* Exercise aim *
Below this line are records; write out exactly the lines from the one containing "What does the overall figure show?" through the one containing "[3 frames are shown]", with the pictures left out.

BEGIN Available records

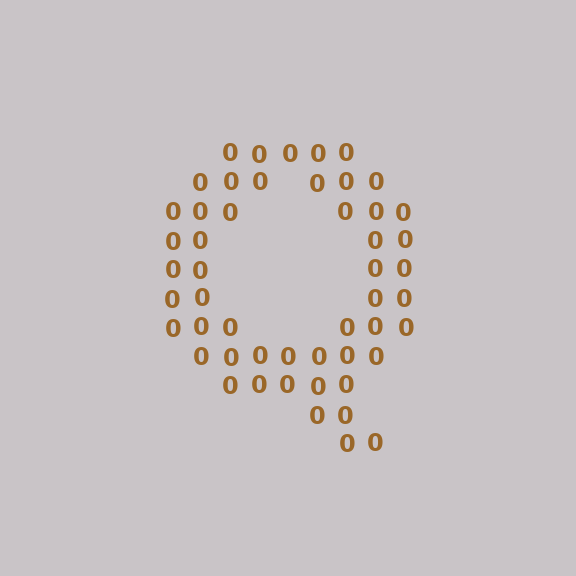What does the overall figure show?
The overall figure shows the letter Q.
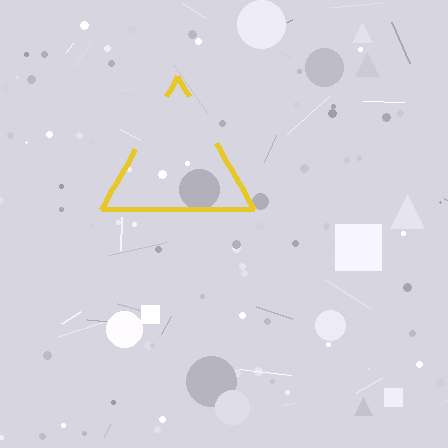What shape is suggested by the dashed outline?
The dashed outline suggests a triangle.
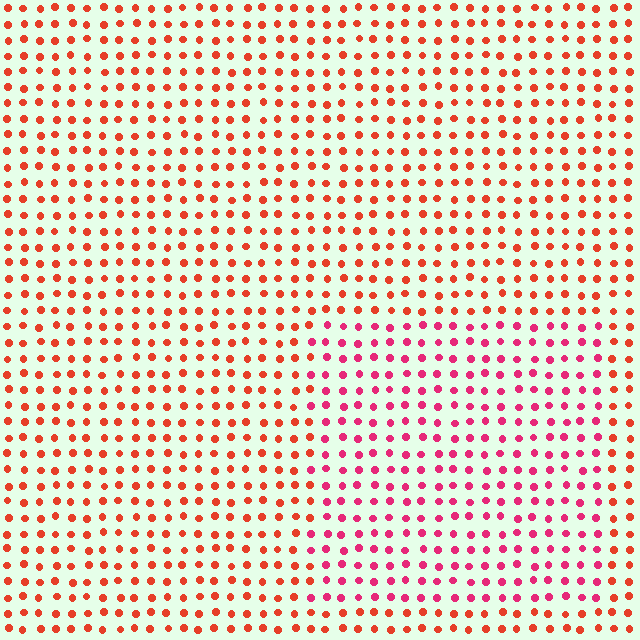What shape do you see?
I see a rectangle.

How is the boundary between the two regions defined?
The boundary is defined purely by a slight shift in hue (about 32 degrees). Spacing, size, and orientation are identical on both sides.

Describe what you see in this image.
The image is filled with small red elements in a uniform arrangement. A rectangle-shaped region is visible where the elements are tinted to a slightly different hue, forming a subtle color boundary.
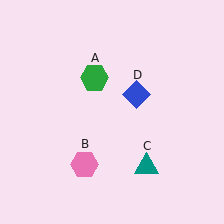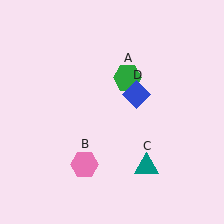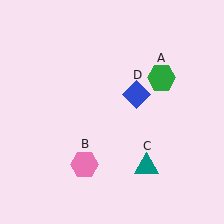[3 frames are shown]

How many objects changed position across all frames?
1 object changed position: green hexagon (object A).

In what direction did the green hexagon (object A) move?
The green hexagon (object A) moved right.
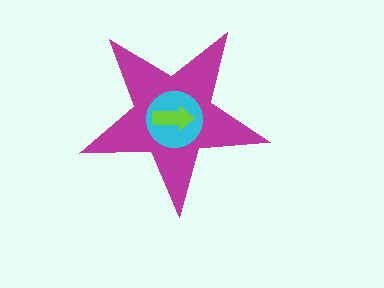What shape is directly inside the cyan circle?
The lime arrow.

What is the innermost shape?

END Available records
BEGIN Available records

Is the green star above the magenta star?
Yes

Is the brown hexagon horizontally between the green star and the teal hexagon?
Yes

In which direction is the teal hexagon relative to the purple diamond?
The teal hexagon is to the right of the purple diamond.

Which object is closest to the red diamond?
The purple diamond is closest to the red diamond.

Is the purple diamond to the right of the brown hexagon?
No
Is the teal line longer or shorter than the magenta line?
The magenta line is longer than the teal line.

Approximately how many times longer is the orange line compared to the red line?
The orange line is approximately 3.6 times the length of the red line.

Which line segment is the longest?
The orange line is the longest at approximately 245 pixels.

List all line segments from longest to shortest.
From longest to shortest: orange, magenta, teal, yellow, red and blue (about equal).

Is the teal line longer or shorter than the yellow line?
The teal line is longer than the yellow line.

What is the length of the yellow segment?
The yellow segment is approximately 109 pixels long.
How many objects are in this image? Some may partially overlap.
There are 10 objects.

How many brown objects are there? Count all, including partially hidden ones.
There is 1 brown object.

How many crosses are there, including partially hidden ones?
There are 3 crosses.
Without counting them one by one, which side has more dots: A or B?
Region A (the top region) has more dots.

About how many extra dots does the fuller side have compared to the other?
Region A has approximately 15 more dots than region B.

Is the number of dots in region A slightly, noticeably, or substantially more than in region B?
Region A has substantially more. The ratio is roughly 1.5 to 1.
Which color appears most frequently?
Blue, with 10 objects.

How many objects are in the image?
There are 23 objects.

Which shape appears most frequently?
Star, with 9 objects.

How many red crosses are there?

END Available records
BEGIN Available records

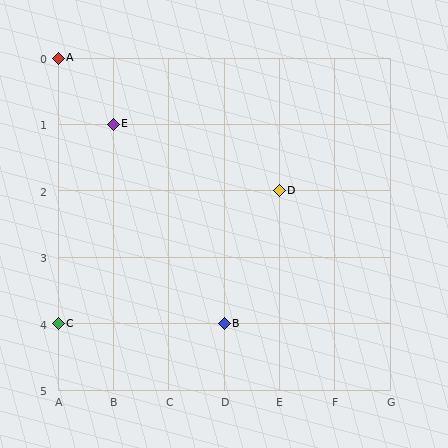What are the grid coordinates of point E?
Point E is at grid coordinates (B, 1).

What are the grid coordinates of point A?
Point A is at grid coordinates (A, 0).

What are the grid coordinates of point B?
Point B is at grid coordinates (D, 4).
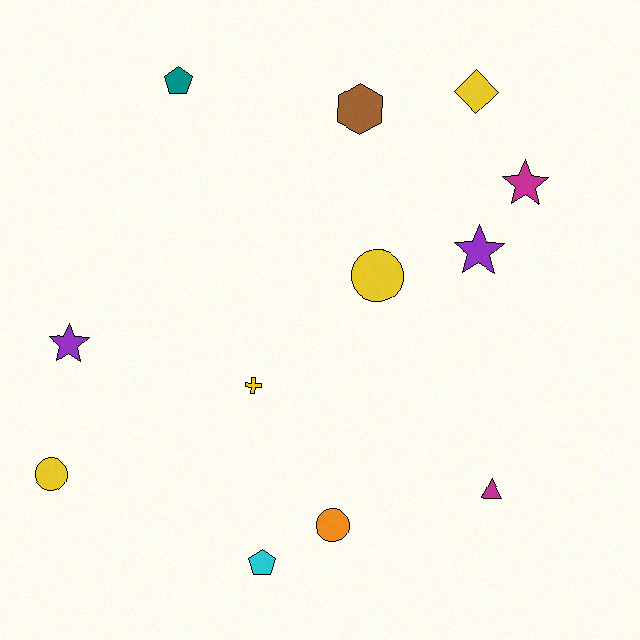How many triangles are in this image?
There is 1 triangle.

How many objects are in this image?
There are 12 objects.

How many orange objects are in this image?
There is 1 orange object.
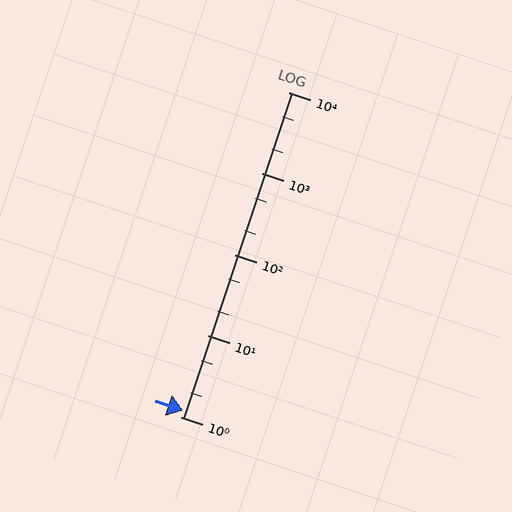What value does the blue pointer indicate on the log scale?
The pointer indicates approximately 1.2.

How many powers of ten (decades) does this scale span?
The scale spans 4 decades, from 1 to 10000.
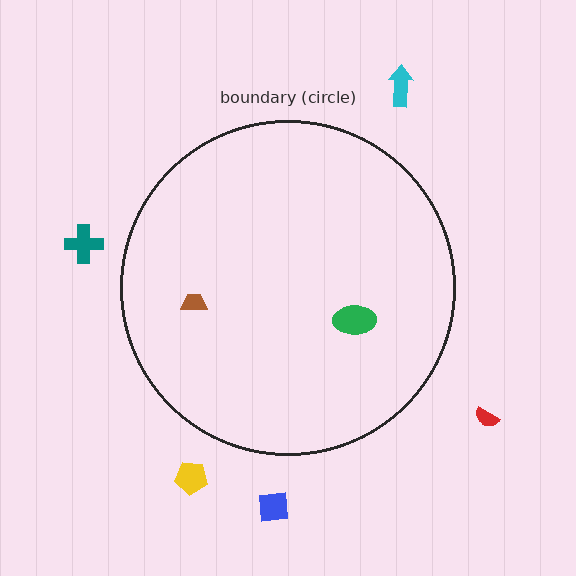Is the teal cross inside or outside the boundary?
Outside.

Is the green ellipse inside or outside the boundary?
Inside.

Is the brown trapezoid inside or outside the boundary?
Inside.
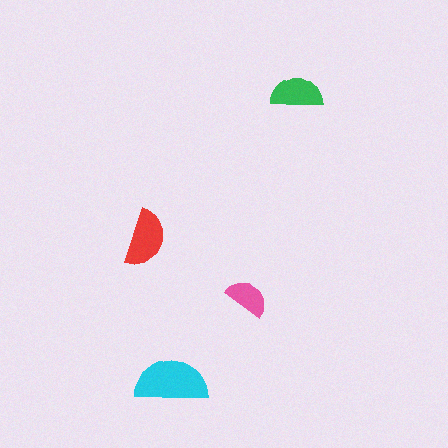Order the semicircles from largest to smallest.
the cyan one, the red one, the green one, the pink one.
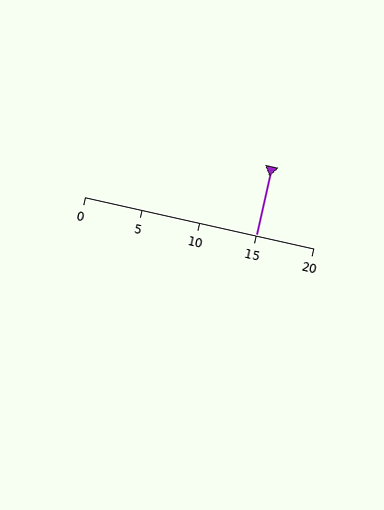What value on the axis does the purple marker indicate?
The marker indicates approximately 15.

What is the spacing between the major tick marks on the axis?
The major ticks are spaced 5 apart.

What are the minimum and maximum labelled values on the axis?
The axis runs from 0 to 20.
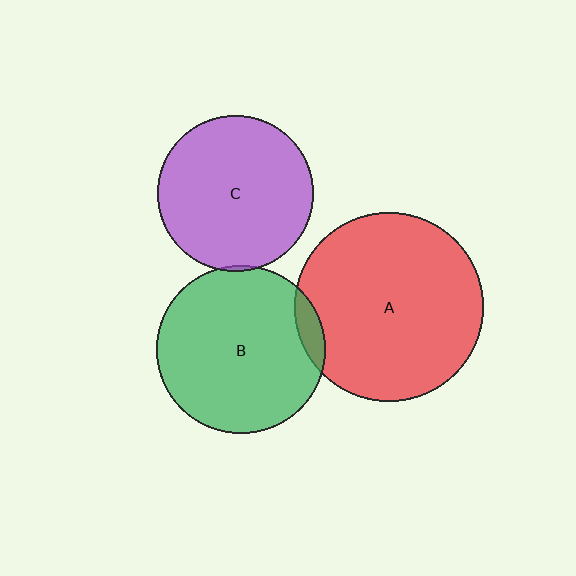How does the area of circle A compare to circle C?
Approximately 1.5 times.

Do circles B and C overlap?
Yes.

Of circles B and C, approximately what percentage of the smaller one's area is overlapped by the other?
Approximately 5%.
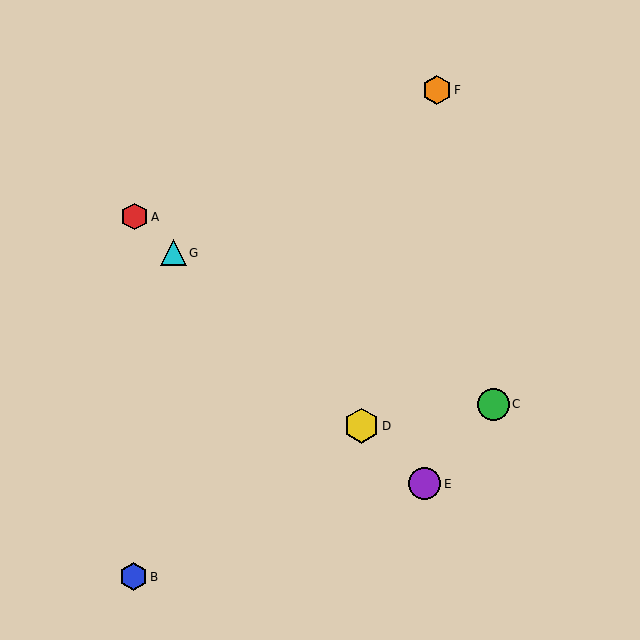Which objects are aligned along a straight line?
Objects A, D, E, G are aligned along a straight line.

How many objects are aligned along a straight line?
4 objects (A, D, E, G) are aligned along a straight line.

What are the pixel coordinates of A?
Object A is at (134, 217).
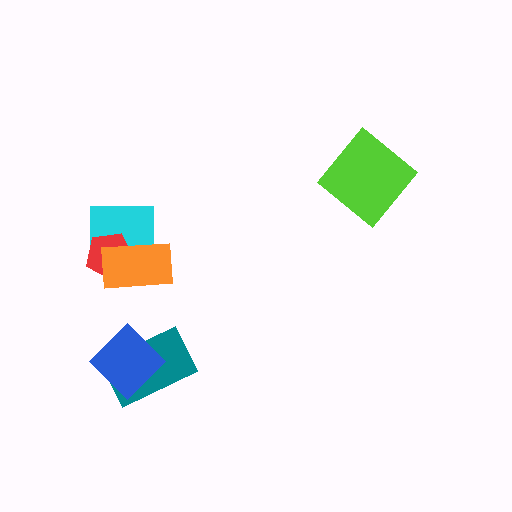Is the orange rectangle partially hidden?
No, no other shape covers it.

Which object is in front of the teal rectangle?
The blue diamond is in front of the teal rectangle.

END Available records

* Result *
What does the overall figure show?
The overall figure shows the letter Q.
What shape is suggested by the dashed outline?
The dashed outline suggests a triangle.
What shape do you see?
I see a rectangle.

How is the boundary between the two regions defined?
The boundary is defined purely by a slight shift in hue (about 32 degrees). Spacing, size, and orientation are identical on both sides.

Describe what you see in this image.
The image is filled with small red elements in a uniform arrangement. A rectangle-shaped region is visible where the elements are tinted to a slightly different hue, forming a subtle color boundary.
[3 frames are shown]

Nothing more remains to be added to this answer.